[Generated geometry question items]
* Begin *

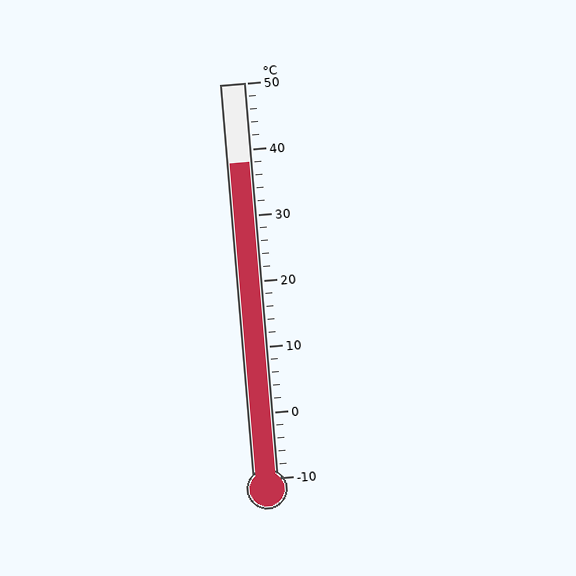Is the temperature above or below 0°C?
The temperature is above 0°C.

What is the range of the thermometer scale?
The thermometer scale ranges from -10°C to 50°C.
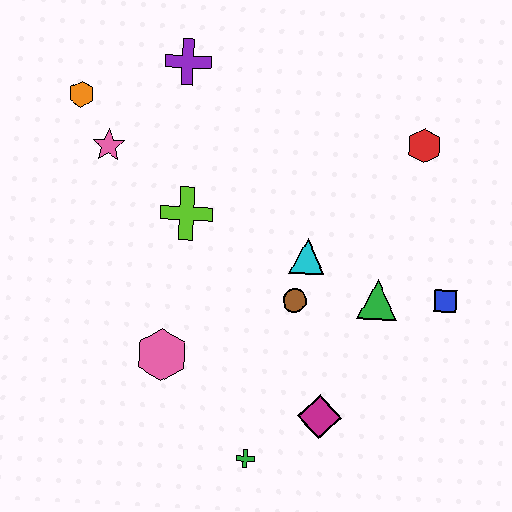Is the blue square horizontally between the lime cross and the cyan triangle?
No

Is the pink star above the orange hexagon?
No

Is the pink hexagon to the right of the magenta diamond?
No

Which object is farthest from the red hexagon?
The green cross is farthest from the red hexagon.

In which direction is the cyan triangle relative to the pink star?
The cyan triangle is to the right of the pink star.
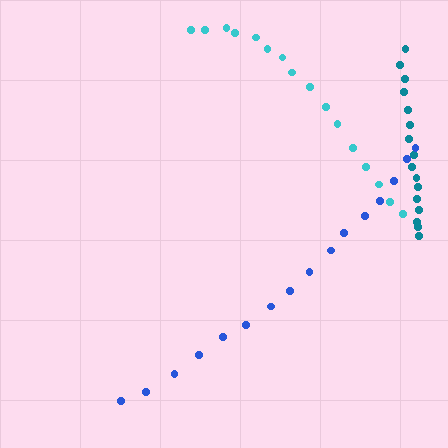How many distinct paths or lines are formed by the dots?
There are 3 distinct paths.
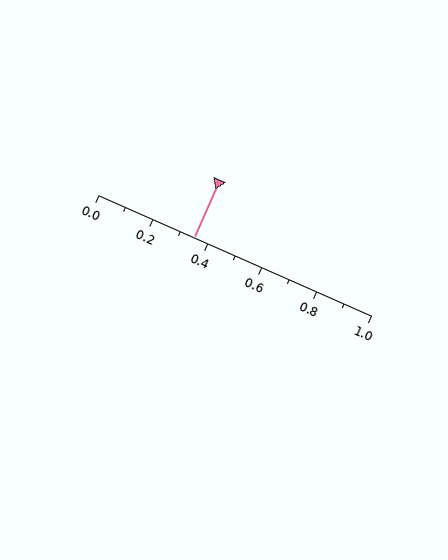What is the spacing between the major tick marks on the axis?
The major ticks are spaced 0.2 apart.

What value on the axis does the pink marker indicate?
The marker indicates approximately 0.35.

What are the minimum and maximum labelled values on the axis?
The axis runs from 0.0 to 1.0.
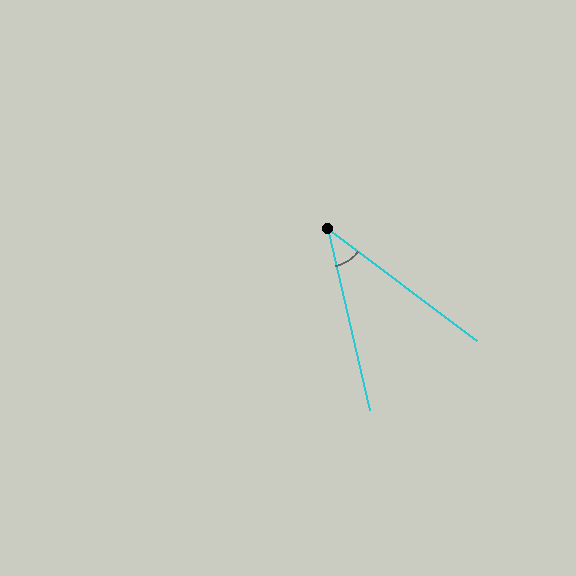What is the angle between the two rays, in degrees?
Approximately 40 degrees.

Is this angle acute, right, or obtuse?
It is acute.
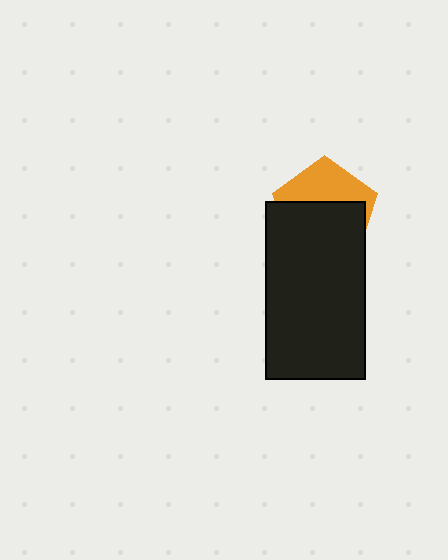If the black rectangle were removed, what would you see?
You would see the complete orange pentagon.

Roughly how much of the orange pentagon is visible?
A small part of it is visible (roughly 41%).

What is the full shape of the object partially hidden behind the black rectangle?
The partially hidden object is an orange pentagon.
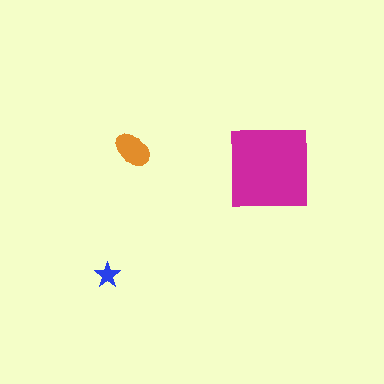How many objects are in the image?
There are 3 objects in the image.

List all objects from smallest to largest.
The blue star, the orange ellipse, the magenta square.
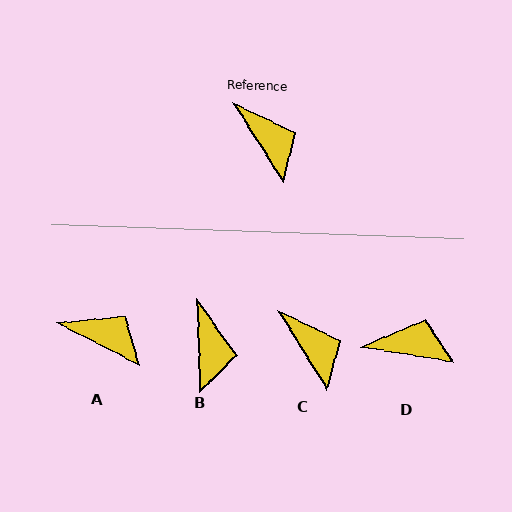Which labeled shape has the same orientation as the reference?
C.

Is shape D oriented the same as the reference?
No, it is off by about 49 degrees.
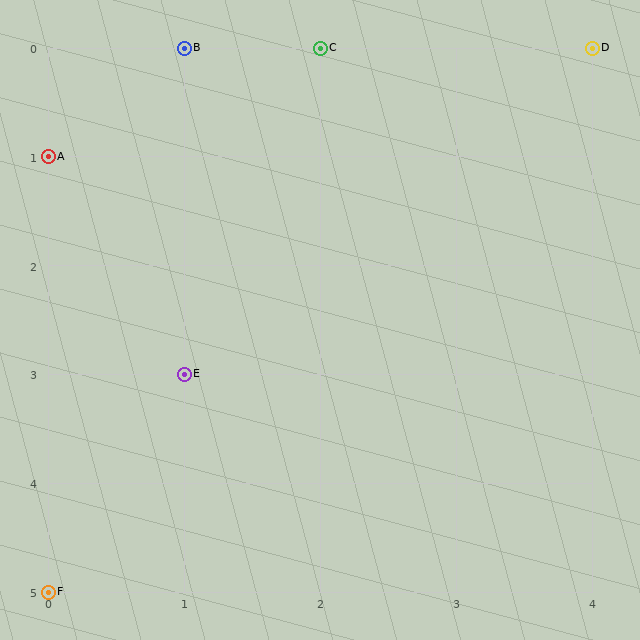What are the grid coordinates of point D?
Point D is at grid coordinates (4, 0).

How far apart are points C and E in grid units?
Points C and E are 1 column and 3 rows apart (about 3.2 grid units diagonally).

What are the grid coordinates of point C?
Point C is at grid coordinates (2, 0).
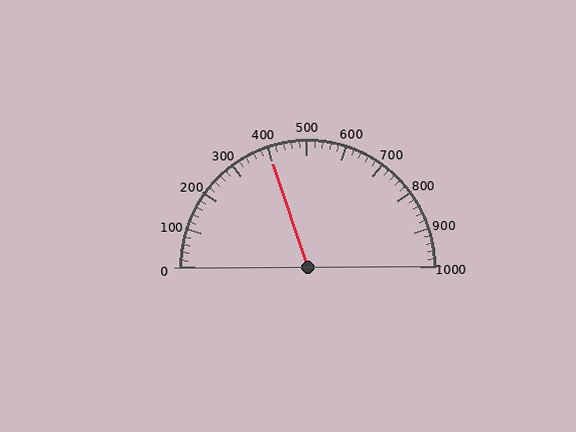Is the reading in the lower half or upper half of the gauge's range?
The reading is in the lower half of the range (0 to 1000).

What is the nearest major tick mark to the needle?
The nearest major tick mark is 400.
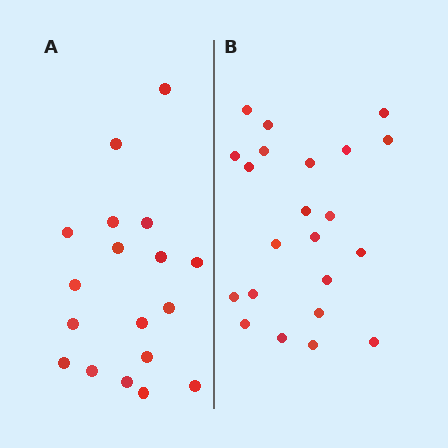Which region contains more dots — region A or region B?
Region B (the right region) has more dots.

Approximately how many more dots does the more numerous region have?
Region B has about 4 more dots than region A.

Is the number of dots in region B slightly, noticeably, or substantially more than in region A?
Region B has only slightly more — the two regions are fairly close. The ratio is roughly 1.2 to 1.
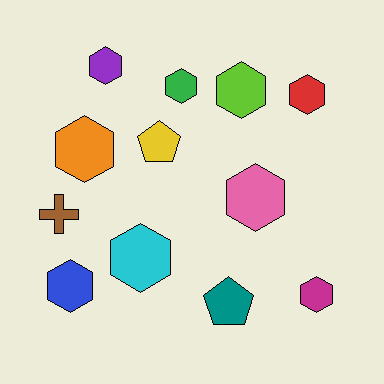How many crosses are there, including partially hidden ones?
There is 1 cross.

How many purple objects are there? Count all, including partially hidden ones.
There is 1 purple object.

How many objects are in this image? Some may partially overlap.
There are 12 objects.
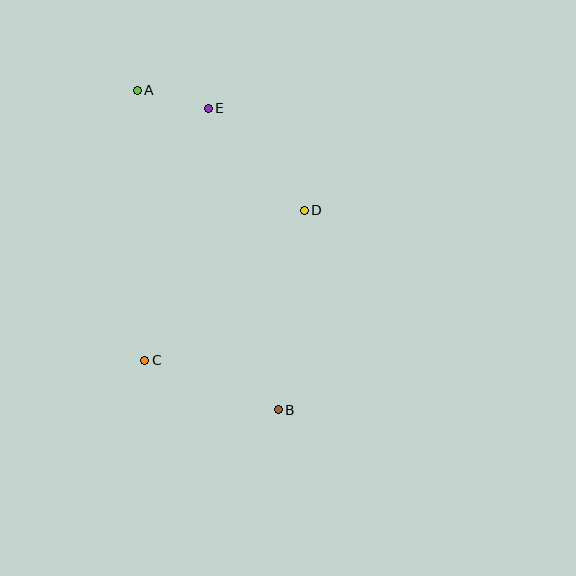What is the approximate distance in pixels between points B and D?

* End *

Reproduce all of the entries word for word, skipping any pictures they hold.

Is the temperature above or below 0°C?
The temperature is above 0°C.

What is the range of the thermometer scale?
The thermometer scale ranges from -10°C to 50°C.
Is the blue square horizontally between the lime cross and the cyan triangle?
No

Is the pink star above the orange hexagon?
No

Is the pink hexagon to the right of the magenta diamond?
No

Which object is farthest from the red hexagon?
The green cross is farthest from the red hexagon.

In which direction is the cyan triangle relative to the pink star?
The cyan triangle is to the right of the pink star.
How many distinct paths or lines are formed by the dots?
There are 3 distinct paths.
What is the spacing between the major tick marks on the axis?
The major ticks are spaced 0.2 apart.

What value on the axis does the pink marker indicate?
The marker indicates approximately 0.35.

What are the minimum and maximum labelled values on the axis?
The axis runs from 0.0 to 1.0.
What is the angle between the two rays, in degrees?
Approximately 40 degrees.

Is this angle acute, right, or obtuse?
It is acute.
If the black rectangle were removed, what would you see?
You would see the complete orange pentagon.

Roughly how much of the orange pentagon is visible?
A small part of it is visible (roughly 41%).

What is the full shape of the object partially hidden behind the black rectangle?
The partially hidden object is an orange pentagon.
How many objects are in the image?
There are 3 objects in the image.

List all objects from smallest to largest.
The blue star, the orange ellipse, the magenta square.
Which labeled shape has the same orientation as the reference?
C.

Is shape D oriented the same as the reference?
No, it is off by about 49 degrees.
What are the grid coordinates of point D?
Point D is at grid coordinates (4, 0).

How far apart are points C and E in grid units?
Points C and E are 1 column and 3 rows apart (about 3.2 grid units diagonally).

What are the grid coordinates of point C?
Point C is at grid coordinates (2, 0).
Is the reading in the lower half or upper half of the gauge's range?
The reading is in the lower half of the range (0 to 1000).

What is the nearest major tick mark to the needle?
The nearest major tick mark is 400.
Which region contains more dots — region A or region B?
Region B (the right region) has more dots.

Approximately how many more dots does the more numerous region have?
Region B has about 4 more dots than region A.

Is the number of dots in region B slightly, noticeably, or substantially more than in region A?
Region B has only slightly more — the two regions are fairly close. The ratio is roughly 1.2 to 1.
How many crosses are there, including partially hidden ones?
There is 1 cross.

How many purple objects are there? Count all, including partially hidden ones.
There is 1 purple object.

How many objects are in this image? Some may partially overlap.
There are 12 objects.
What is the approximate distance in pixels between points B and D?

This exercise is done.